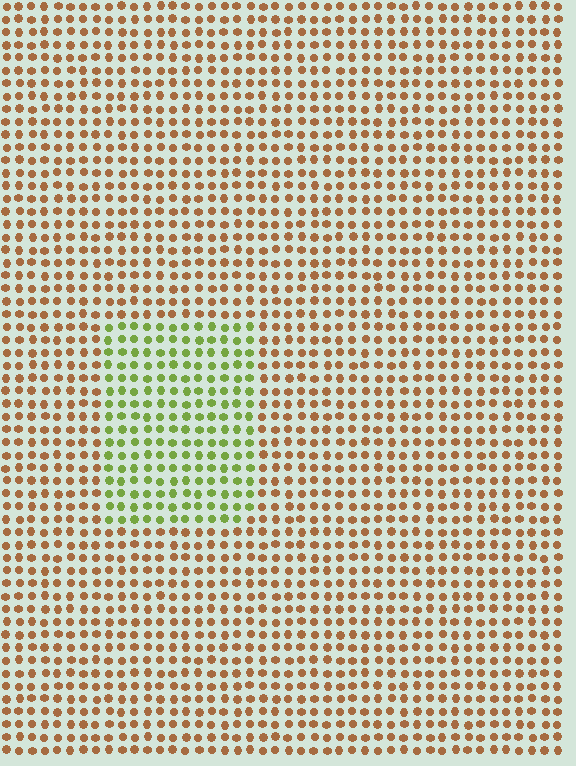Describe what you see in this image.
The image is filled with small brown elements in a uniform arrangement. A rectangle-shaped region is visible where the elements are tinted to a slightly different hue, forming a subtle color boundary.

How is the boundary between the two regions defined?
The boundary is defined purely by a slight shift in hue (about 64 degrees). Spacing, size, and orientation are identical on both sides.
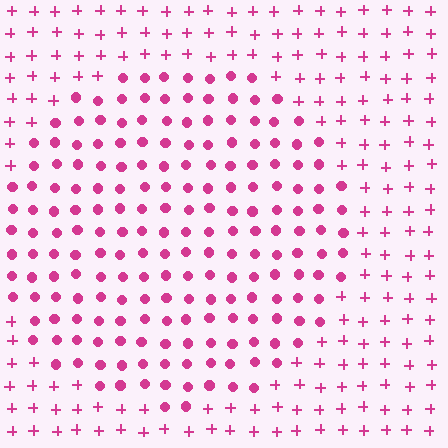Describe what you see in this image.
The image is filled with small magenta elements arranged in a uniform grid. A circle-shaped region contains circles, while the surrounding area contains plus signs. The boundary is defined purely by the change in element shape.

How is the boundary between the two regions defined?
The boundary is defined by a change in element shape: circles inside vs. plus signs outside. All elements share the same color and spacing.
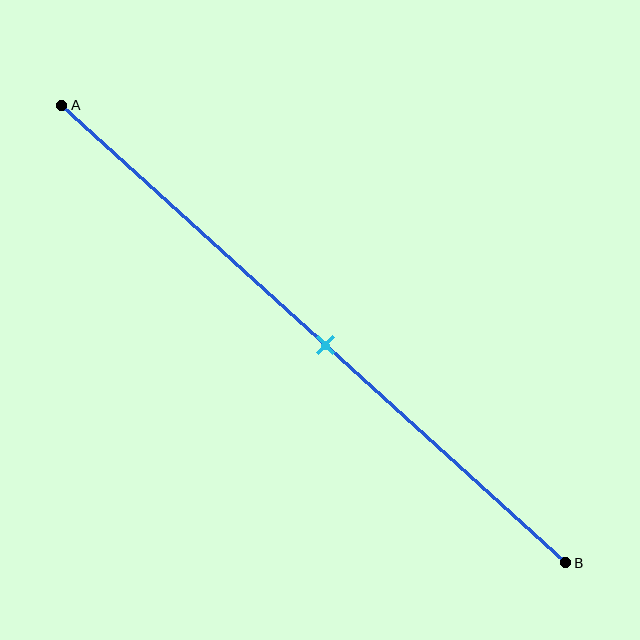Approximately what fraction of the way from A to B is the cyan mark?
The cyan mark is approximately 50% of the way from A to B.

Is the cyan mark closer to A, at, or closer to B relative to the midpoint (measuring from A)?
The cyan mark is approximately at the midpoint of segment AB.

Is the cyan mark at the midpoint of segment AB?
Yes, the mark is approximately at the midpoint.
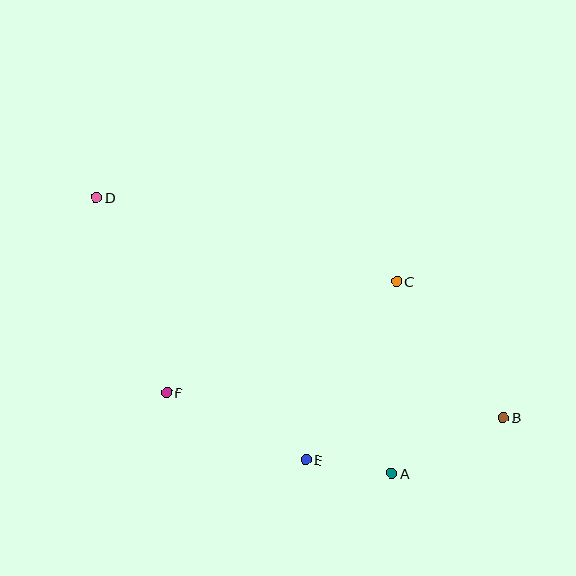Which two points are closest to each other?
Points A and E are closest to each other.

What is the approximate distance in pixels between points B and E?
The distance between B and E is approximately 202 pixels.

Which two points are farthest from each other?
Points B and D are farthest from each other.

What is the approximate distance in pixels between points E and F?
The distance between E and F is approximately 155 pixels.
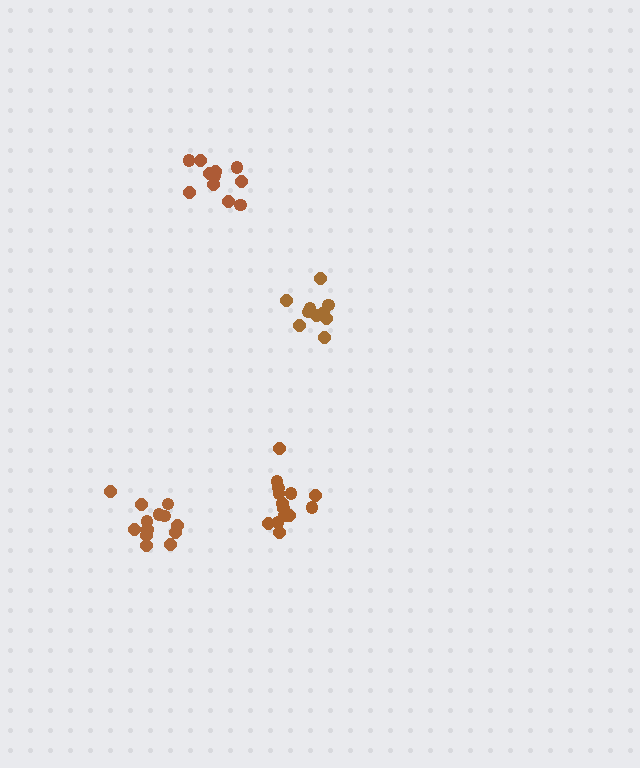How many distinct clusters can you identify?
There are 4 distinct clusters.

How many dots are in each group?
Group 1: 13 dots, Group 2: 10 dots, Group 3: 11 dots, Group 4: 14 dots (48 total).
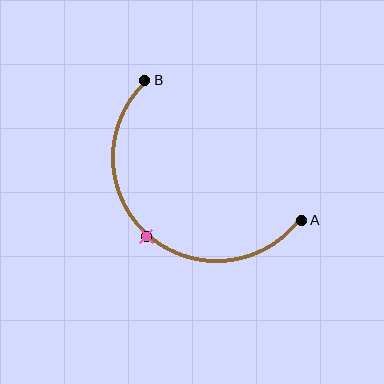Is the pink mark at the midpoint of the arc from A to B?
Yes. The pink mark lies on the arc at equal arc-length from both A and B — it is the arc midpoint.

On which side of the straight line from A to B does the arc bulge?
The arc bulges below and to the left of the straight line connecting A and B.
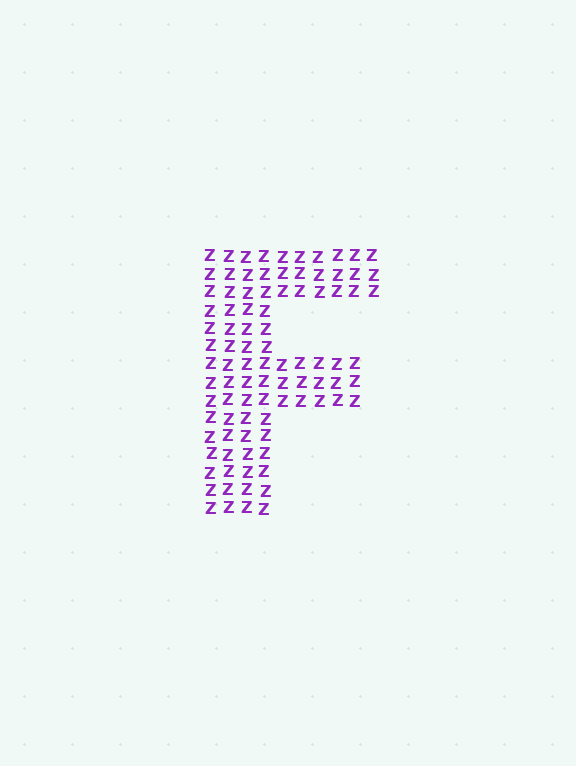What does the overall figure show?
The overall figure shows the letter F.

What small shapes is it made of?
It is made of small letter Z's.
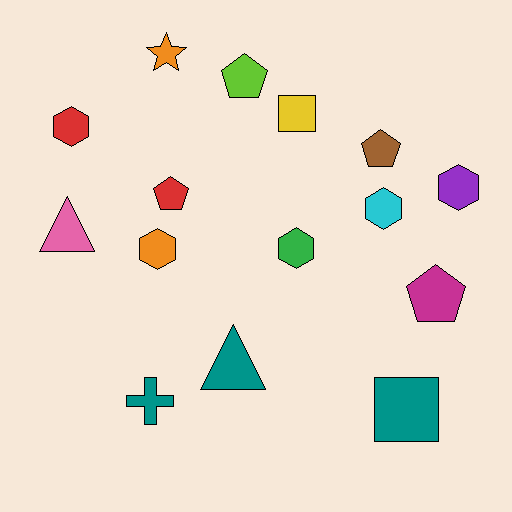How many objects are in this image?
There are 15 objects.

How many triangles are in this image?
There are 2 triangles.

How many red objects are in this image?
There are 2 red objects.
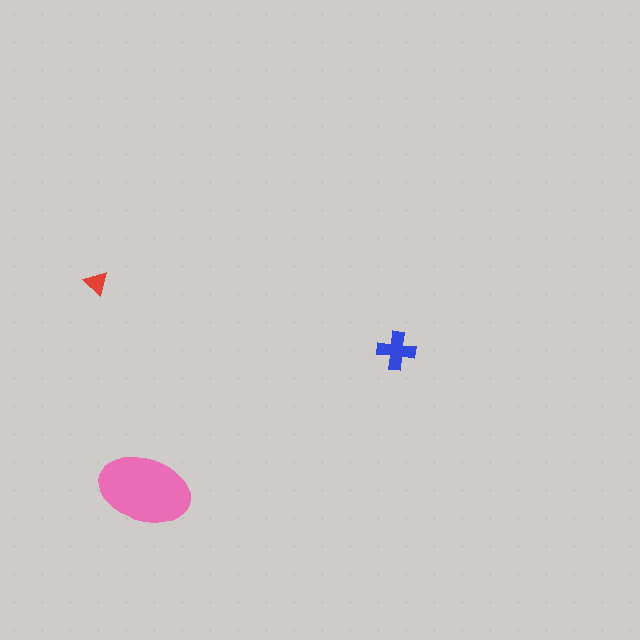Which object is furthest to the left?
The red triangle is leftmost.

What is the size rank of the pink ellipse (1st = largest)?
1st.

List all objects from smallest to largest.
The red triangle, the blue cross, the pink ellipse.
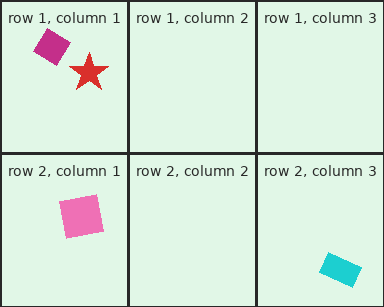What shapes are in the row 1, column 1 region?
The magenta diamond, the red star.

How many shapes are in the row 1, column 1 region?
2.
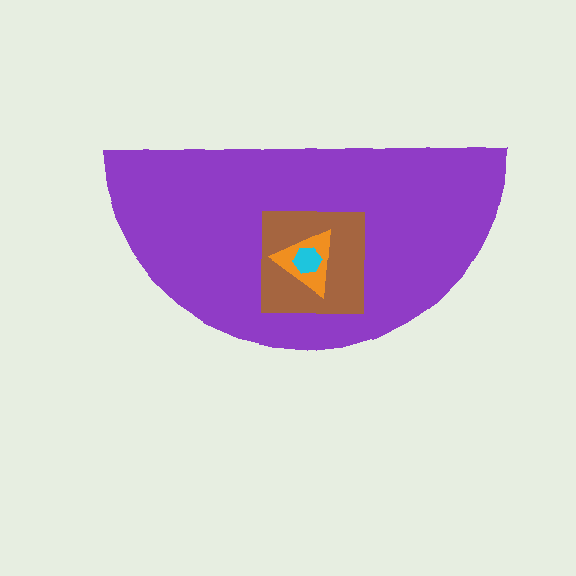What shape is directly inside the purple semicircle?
The brown square.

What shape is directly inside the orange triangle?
The cyan hexagon.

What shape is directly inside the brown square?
The orange triangle.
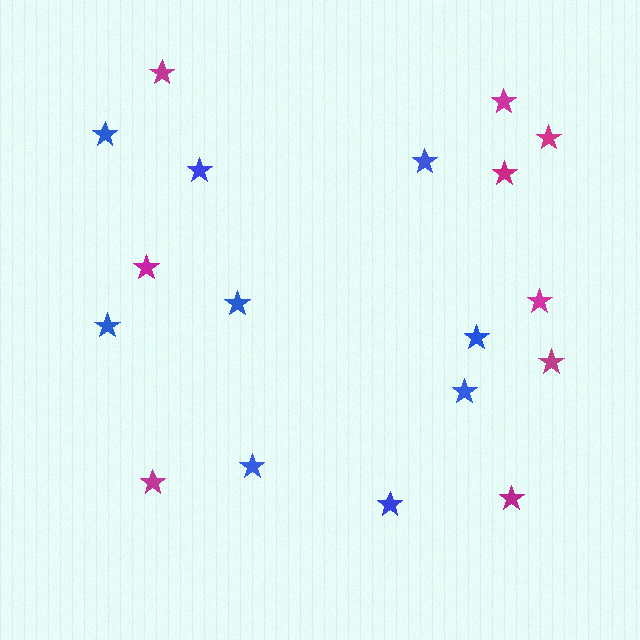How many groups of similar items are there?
There are 2 groups: one group of blue stars (9) and one group of magenta stars (9).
- - -
DESCRIPTION OF THE TASK: Reproduce the listing above exactly, excluding all pictures.

RESPONSE TO THE TASK:
Describe what you see in this image.
The image is filled with small brown elements in a uniform arrangement. A rectangle-shaped region is visible where the elements are tinted to a slightly different hue, forming a subtle color boundary.

How is the boundary between the two regions defined?
The boundary is defined purely by a slight shift in hue (about 64 degrees). Spacing, size, and orientation are identical on both sides.
Describe what you see in this image.
The image is filled with small magenta elements arranged in a uniform grid. A circle-shaped region contains circles, while the surrounding area contains plus signs. The boundary is defined purely by the change in element shape.

How is the boundary between the two regions defined?
The boundary is defined by a change in element shape: circles inside vs. plus signs outside. All elements share the same color and spacing.
Approximately what fraction of the way from A to B is the cyan mark?
The cyan mark is approximately 50% of the way from A to B.

Is the cyan mark closer to A, at, or closer to B relative to the midpoint (measuring from A)?
The cyan mark is approximately at the midpoint of segment AB.

Is the cyan mark at the midpoint of segment AB?
Yes, the mark is approximately at the midpoint.
Which two points are closest to each other?
Points A and E are closest to each other.

What is the approximate distance in pixels between points B and E?
The distance between B and E is approximately 202 pixels.

Which two points are farthest from each other?
Points B and D are farthest from each other.

What is the approximate distance in pixels between points E and F?
The distance between E and F is approximately 155 pixels.
How many distinct clusters can you identify?
There are 4 distinct clusters.

How many dots are in each group?
Group 1: 13 dots, Group 2: 10 dots, Group 3: 11 dots, Group 4: 14 dots (48 total).
Is the pink mark at the midpoint of the arc from A to B?
Yes. The pink mark lies on the arc at equal arc-length from both A and B — it is the arc midpoint.

On which side of the straight line from A to B does the arc bulge?
The arc bulges below and to the left of the straight line connecting A and B.
What does the overall figure show?
The overall figure shows the letter F.

What small shapes is it made of?
It is made of small letter Z's.
How many objects are in this image?
There are 15 objects.

How many triangles are in this image?
There are 2 triangles.

How many red objects are in this image?
There are 2 red objects.
Which object is furthest to the left?
The red triangle is leftmost.

What is the size rank of the pink ellipse (1st = largest)?
1st.

List all objects from smallest to largest.
The red triangle, the blue cross, the pink ellipse.
What shapes are in the row 1, column 1 region?
The magenta diamond, the red star.

How many shapes are in the row 1, column 1 region?
2.
What shape is directly inside the purple semicircle?
The brown square.

What shape is directly inside the orange triangle?
The cyan hexagon.

What shape is directly inside the brown square?
The orange triangle.
How many groups of similar items are there?
There are 2 groups: one group of blue stars (9) and one group of magenta stars (9).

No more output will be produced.